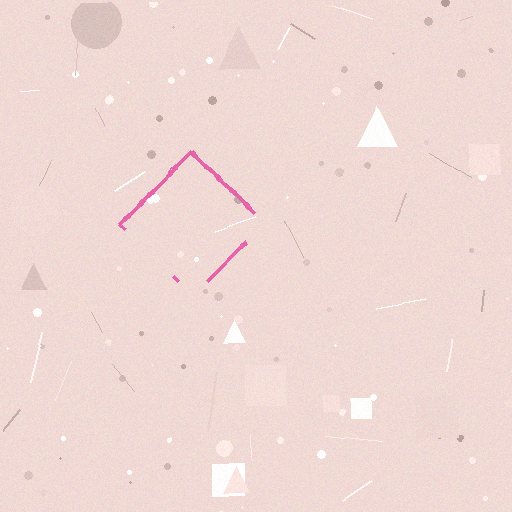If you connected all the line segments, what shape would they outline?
They would outline a diamond.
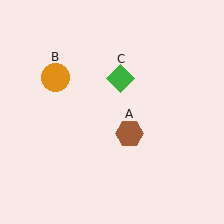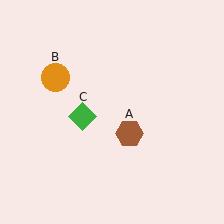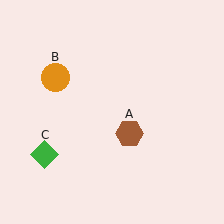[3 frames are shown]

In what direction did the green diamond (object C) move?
The green diamond (object C) moved down and to the left.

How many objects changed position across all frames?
1 object changed position: green diamond (object C).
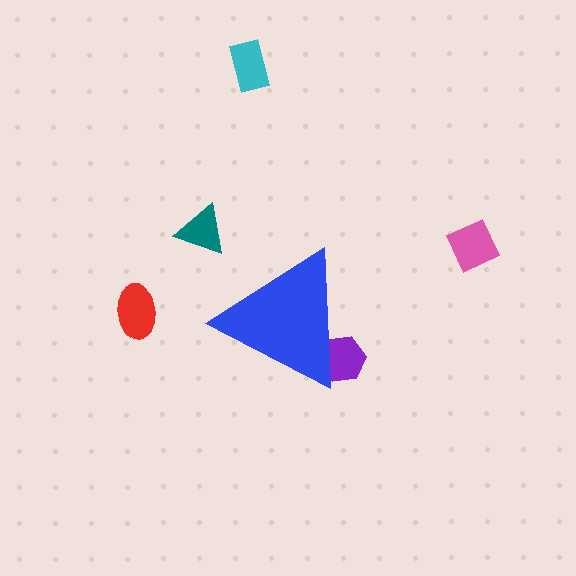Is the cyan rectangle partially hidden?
No, the cyan rectangle is fully visible.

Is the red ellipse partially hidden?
No, the red ellipse is fully visible.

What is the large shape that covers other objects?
A blue triangle.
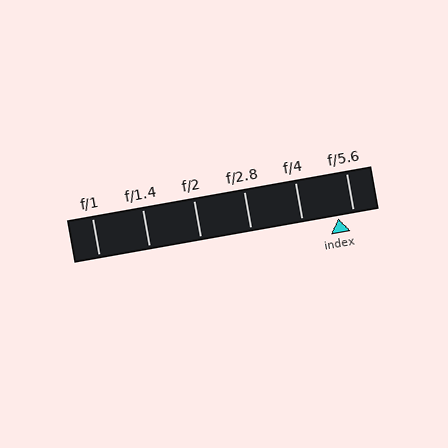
────────────────────
Quote, word for word and nothing more, every line from the line with "Is the cyan rectangle partially hidden?" to the end of the entries, including both ends; skip any pictures.

Is the cyan rectangle partially hidden?
No, the cyan rectangle is fully visible.

Is the red ellipse partially hidden?
No, the red ellipse is fully visible.

What is the large shape that covers other objects?
A blue triangle.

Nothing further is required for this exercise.